• Work to do
Exactly retype the lines from the one containing "What is the approximate distance in pixels between points A" through the one containing "Which is larger, the"; both ends count, pictures do not.

───── Records for this exercise ─────

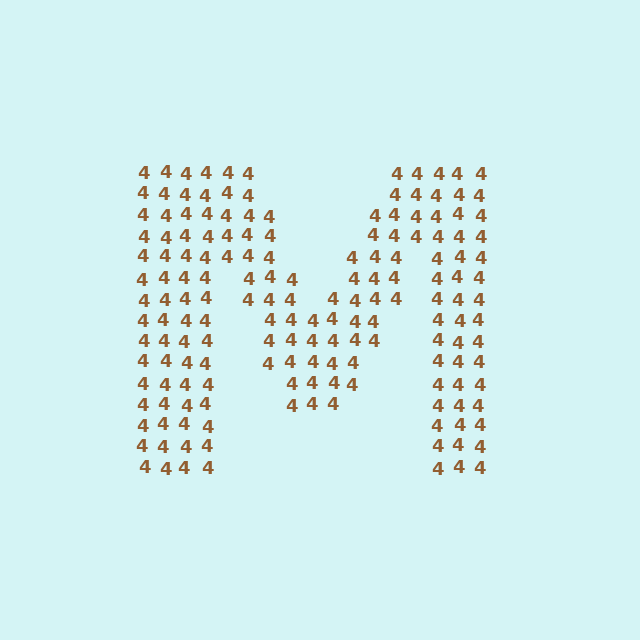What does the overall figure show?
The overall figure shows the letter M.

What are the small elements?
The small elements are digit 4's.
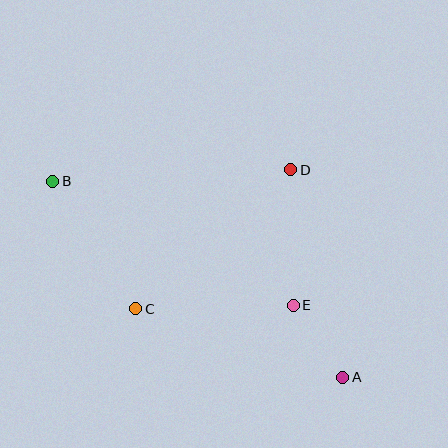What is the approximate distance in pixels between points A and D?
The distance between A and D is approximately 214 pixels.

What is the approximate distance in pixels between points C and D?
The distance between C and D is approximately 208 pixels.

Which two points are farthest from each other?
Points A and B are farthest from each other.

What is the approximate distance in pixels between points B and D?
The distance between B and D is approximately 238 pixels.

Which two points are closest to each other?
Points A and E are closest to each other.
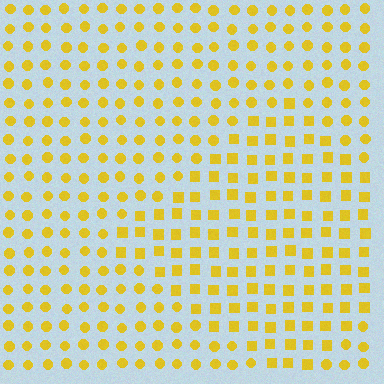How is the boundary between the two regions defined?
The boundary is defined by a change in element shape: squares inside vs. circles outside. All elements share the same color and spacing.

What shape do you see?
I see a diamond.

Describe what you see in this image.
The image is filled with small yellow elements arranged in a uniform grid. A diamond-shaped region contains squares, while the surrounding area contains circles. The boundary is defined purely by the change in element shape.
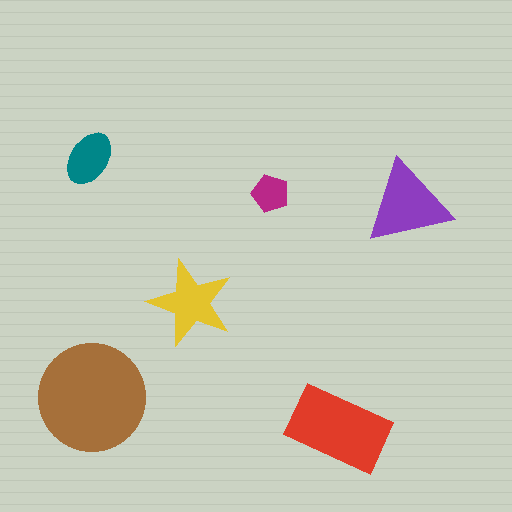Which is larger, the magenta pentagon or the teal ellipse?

─────
───── Records for this exercise ─────

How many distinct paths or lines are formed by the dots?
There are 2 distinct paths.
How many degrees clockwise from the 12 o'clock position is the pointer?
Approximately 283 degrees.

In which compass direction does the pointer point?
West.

─────

• Output for this task
What is the approximate distance in pixels between points A and D?
The distance between A and D is approximately 214 pixels.

What is the approximate distance in pixels between points C and D?
The distance between C and D is approximately 208 pixels.

Which two points are farthest from each other?
Points A and B are farthest from each other.

What is the approximate distance in pixels between points B and D?
The distance between B and D is approximately 238 pixels.

Which two points are closest to each other?
Points A and E are closest to each other.
How is the boundary between the two regions defined?
The boundary is defined by a change in element shape: squares inside vs. circles outside. All elements share the same color and spacing.

What shape do you see?
I see a diamond.

Describe what you see in this image.
The image is filled with small yellow elements arranged in a uniform grid. A diamond-shaped region contains squares, while the surrounding area contains circles. The boundary is defined purely by the change in element shape.
Which is larger, the magenta pentagon or the teal ellipse?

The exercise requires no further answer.